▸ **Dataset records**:
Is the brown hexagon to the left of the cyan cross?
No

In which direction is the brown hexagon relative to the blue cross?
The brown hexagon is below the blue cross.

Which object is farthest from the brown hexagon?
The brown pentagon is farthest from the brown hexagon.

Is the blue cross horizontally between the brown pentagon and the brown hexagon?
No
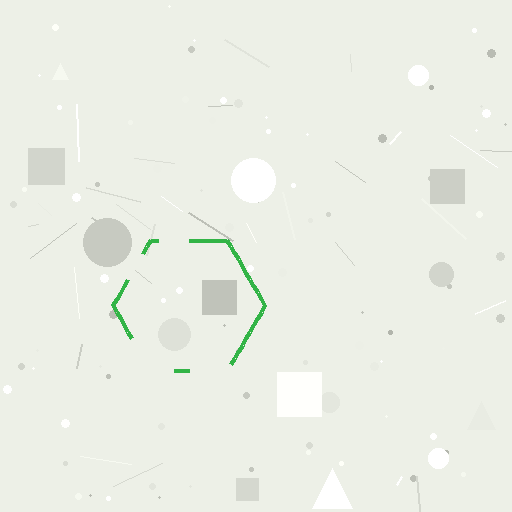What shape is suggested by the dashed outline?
The dashed outline suggests a hexagon.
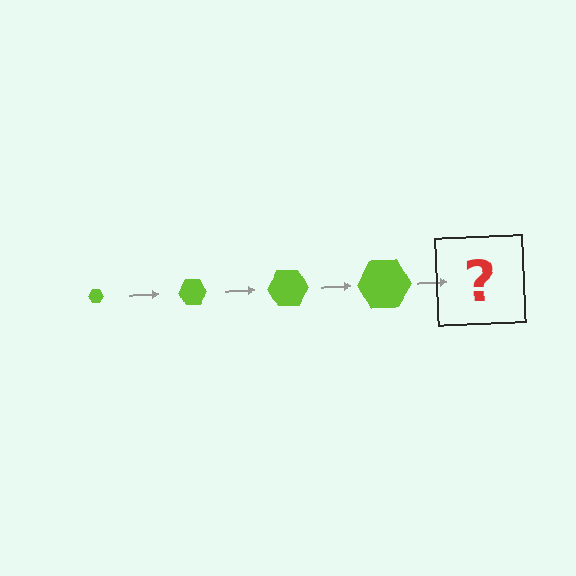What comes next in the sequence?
The next element should be a lime hexagon, larger than the previous one.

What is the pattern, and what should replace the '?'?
The pattern is that the hexagon gets progressively larger each step. The '?' should be a lime hexagon, larger than the previous one.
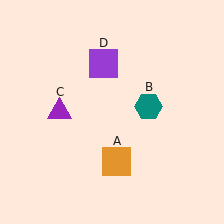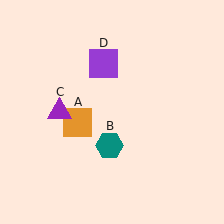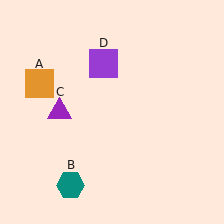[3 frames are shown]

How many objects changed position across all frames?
2 objects changed position: orange square (object A), teal hexagon (object B).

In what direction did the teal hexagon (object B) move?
The teal hexagon (object B) moved down and to the left.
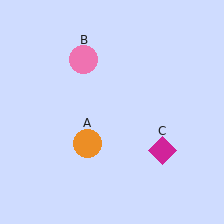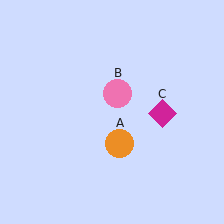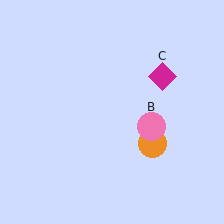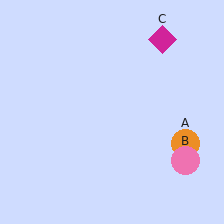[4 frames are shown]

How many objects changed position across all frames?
3 objects changed position: orange circle (object A), pink circle (object B), magenta diamond (object C).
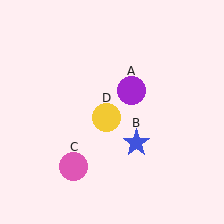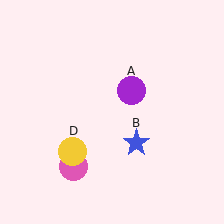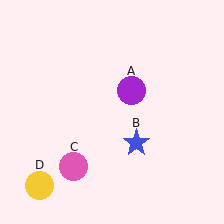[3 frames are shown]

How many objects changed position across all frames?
1 object changed position: yellow circle (object D).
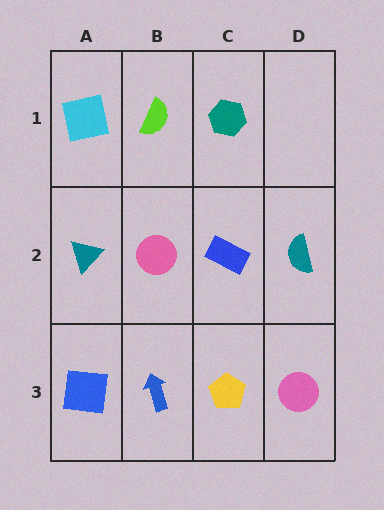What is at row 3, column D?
A pink circle.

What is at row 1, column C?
A teal hexagon.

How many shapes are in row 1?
3 shapes.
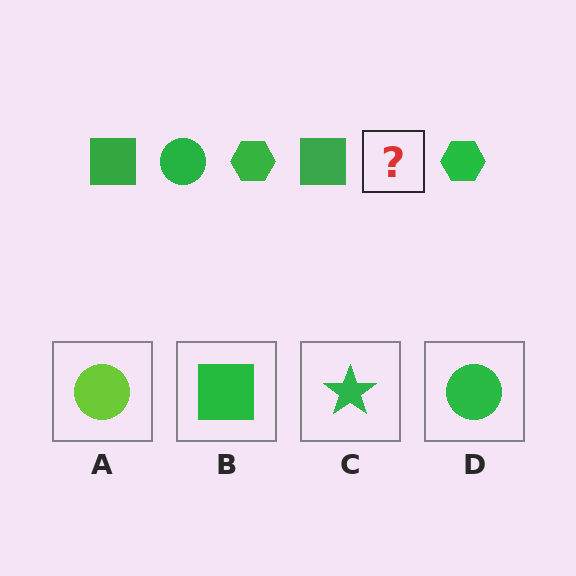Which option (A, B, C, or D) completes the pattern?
D.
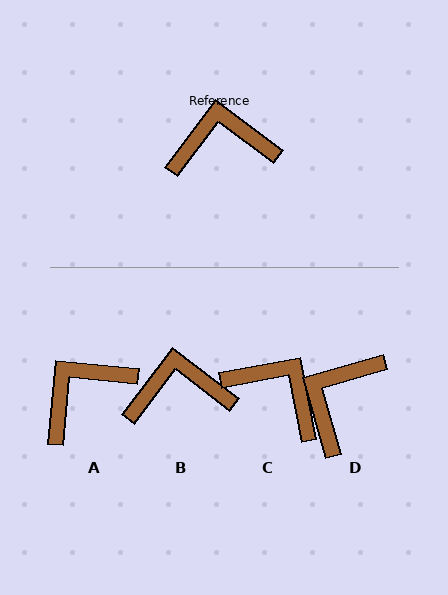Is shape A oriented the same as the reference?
No, it is off by about 32 degrees.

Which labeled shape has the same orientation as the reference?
B.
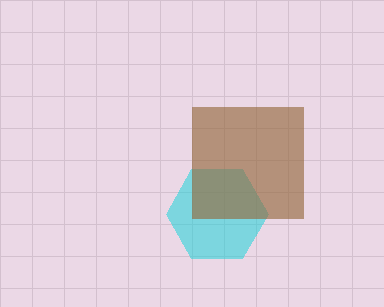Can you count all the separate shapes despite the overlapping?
Yes, there are 2 separate shapes.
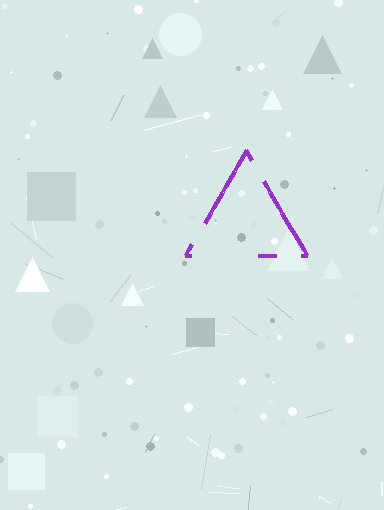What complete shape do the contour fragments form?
The contour fragments form a triangle.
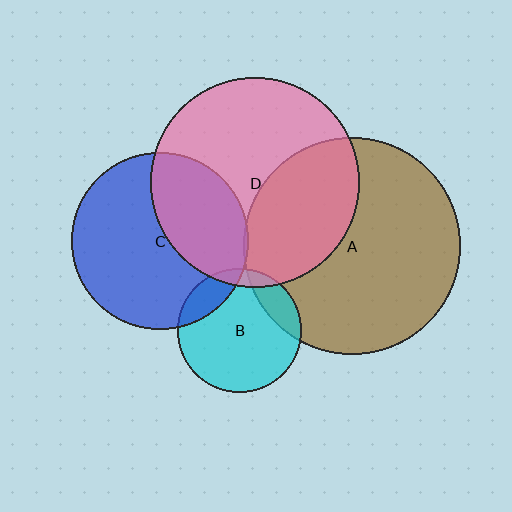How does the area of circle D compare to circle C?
Approximately 1.4 times.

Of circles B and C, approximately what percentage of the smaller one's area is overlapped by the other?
Approximately 15%.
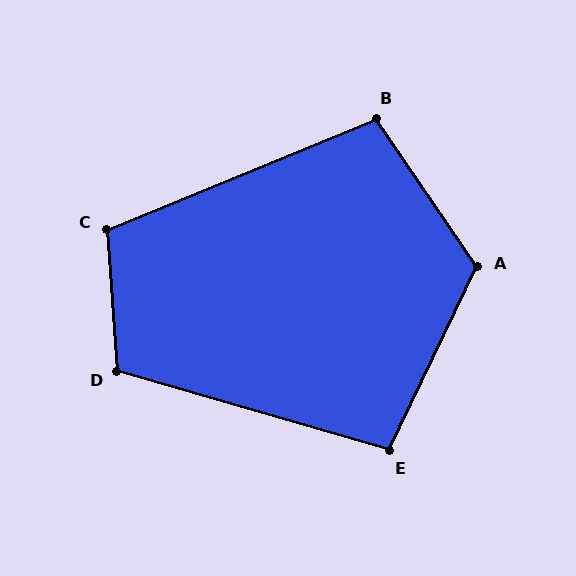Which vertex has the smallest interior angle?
E, at approximately 100 degrees.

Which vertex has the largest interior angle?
A, at approximately 120 degrees.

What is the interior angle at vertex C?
Approximately 108 degrees (obtuse).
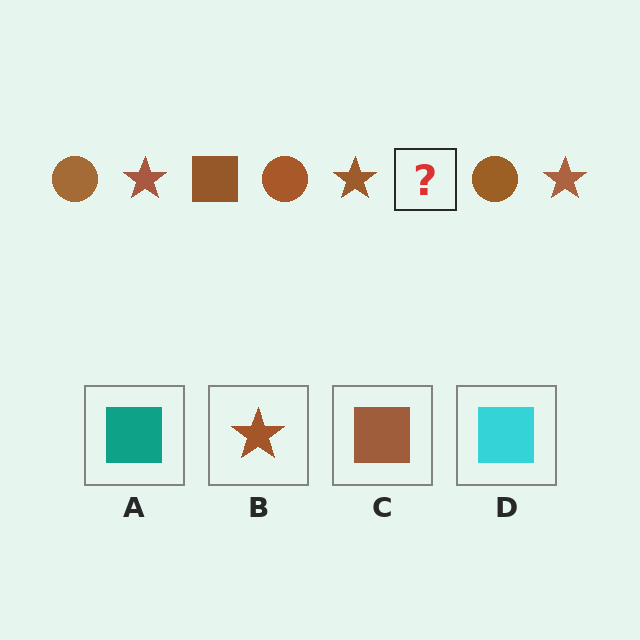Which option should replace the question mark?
Option C.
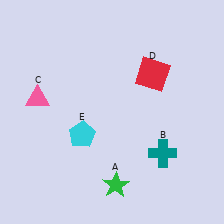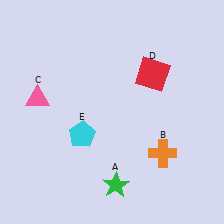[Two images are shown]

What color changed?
The cross (B) changed from teal in Image 1 to orange in Image 2.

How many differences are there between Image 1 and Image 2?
There is 1 difference between the two images.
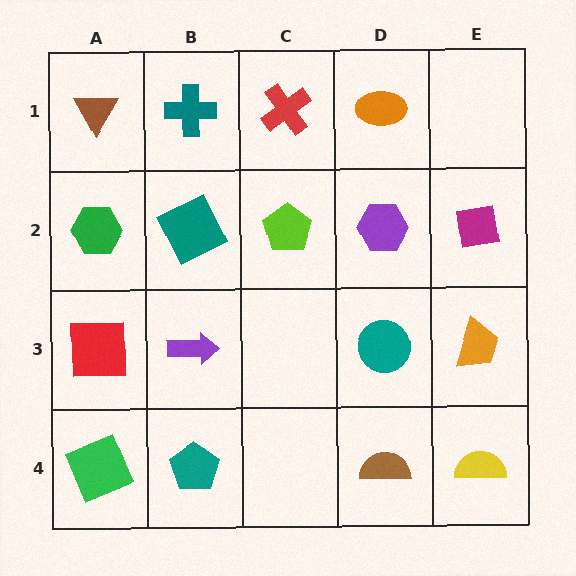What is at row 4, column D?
A brown semicircle.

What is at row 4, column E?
A yellow semicircle.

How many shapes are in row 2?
5 shapes.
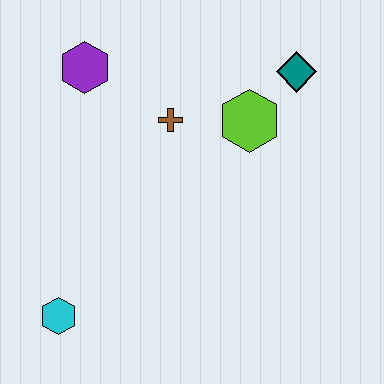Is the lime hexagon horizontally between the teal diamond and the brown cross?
Yes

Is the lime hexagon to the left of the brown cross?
No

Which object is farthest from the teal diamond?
The cyan hexagon is farthest from the teal diamond.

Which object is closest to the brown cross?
The lime hexagon is closest to the brown cross.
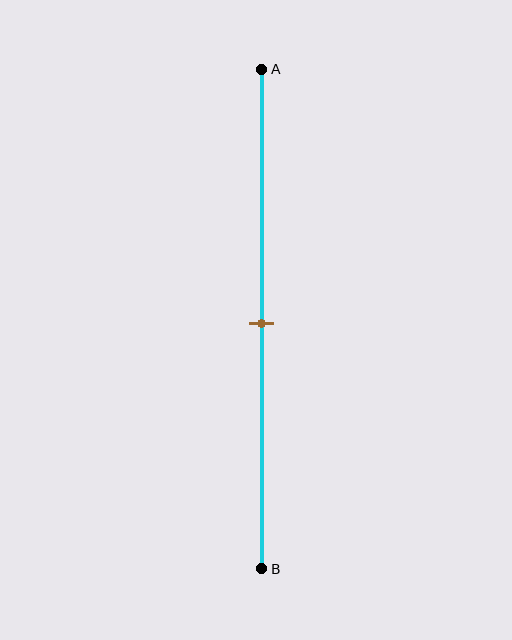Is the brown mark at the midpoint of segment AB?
Yes, the mark is approximately at the midpoint.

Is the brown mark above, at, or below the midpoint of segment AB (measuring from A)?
The brown mark is approximately at the midpoint of segment AB.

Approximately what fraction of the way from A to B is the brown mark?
The brown mark is approximately 50% of the way from A to B.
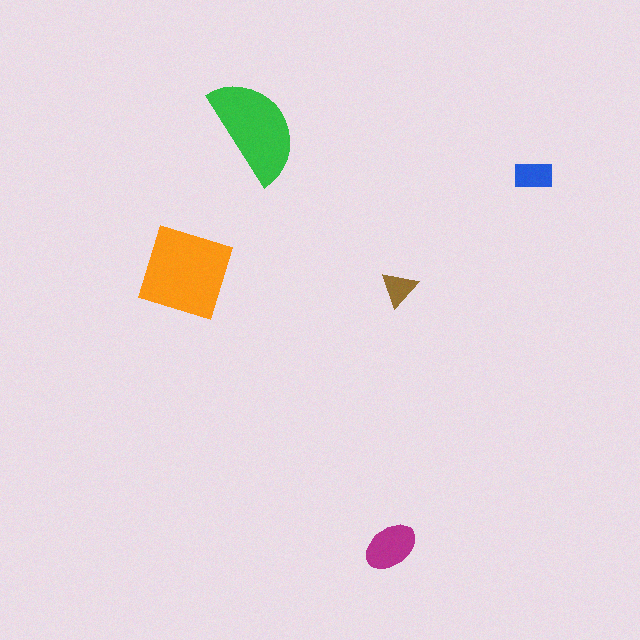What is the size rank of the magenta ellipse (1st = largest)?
3rd.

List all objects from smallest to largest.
The brown triangle, the blue rectangle, the magenta ellipse, the green semicircle, the orange square.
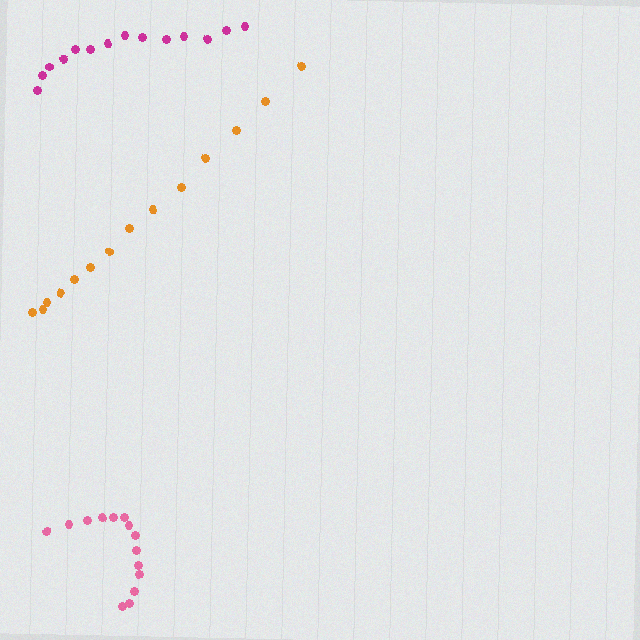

▸ **Exercise description**: Copy out the whole listing exactly, and don't carry over any pictures.

▸ **Task solution**:
Is the brown hexagon to the left of the cyan cross?
No

In which direction is the brown hexagon relative to the blue cross?
The brown hexagon is below the blue cross.

Which object is farthest from the brown hexagon?
The brown pentagon is farthest from the brown hexagon.

Is the blue cross horizontally between the brown pentagon and the brown hexagon?
No
What shape is suggested by the dashed outline?
The dashed outline suggests a hexagon.
What comes next in the sequence?
The next element should be a lime hexagon, larger than the previous one.

What is the pattern, and what should replace the '?'?
The pattern is that the hexagon gets progressively larger each step. The '?' should be a lime hexagon, larger than the previous one.
[3 frames are shown]

How many objects changed position across all frames?
2 objects changed position: orange square (object A), teal hexagon (object B).

In what direction did the teal hexagon (object B) move?
The teal hexagon (object B) moved down and to the left.
[4 frames are shown]

How many objects changed position across all frames?
3 objects changed position: orange circle (object A), pink circle (object B), magenta diamond (object C).
[3 frames are shown]

How many objects changed position across all frames?
1 object changed position: yellow circle (object D).
What is at row 3, column D?
A pink circle.

What is at row 1, column C?
A teal hexagon.

How many shapes are in row 1?
3 shapes.
Which option (A, B, C, or D) completes the pattern?
D.
Is shape A oriented the same as the reference?
No, it is off by about 32 degrees.

Which labeled shape has the same orientation as the reference?
B.
Can you count all the separate shapes despite the overlapping?
Yes, there are 2 separate shapes.
What complete shape do the contour fragments form?
The contour fragments form a triangle.
How does the area of circle D compare to circle C?
Approximately 1.4 times.

Of circles B and C, approximately what percentage of the smaller one's area is overlapped by the other?
Approximately 15%.
Which vertex has the smallest interior angle?
E, at approximately 100 degrees.

Which vertex has the largest interior angle?
A, at approximately 120 degrees.

What is the interior angle at vertex C?
Approximately 108 degrees (obtuse).
Which option should replace the question mark?
Option C.
[Two images are shown]

What color changed?
The cross (B) changed from teal in Image 1 to orange in Image 2.

How many differences are there between Image 1 and Image 2?
There is 1 difference between the two images.
What is at row 4, column D?
A brown semicircle.

What is at row 4, column E?
A yellow semicircle.

How many shapes are in row 2?
5 shapes.
Is the lime hexagon horizontally between the teal diamond and the brown cross?
Yes

Is the lime hexagon to the left of the brown cross?
No

Which object is farthest from the teal diamond?
The cyan hexagon is farthest from the teal diamond.

Which object is closest to the brown cross?
The lime hexagon is closest to the brown cross.
Is the brown mark at the midpoint of segment AB?
Yes, the mark is approximately at the midpoint.

Is the brown mark above, at, or below the midpoint of segment AB (measuring from A)?
The brown mark is approximately at the midpoint of segment AB.

Approximately what fraction of the way from A to B is the brown mark?
The brown mark is approximately 50% of the way from A to B.
What is the size rank of the magenta ellipse (1st = largest)?
3rd.

List all objects from smallest to largest.
The brown triangle, the blue rectangle, the magenta ellipse, the green semicircle, the orange square.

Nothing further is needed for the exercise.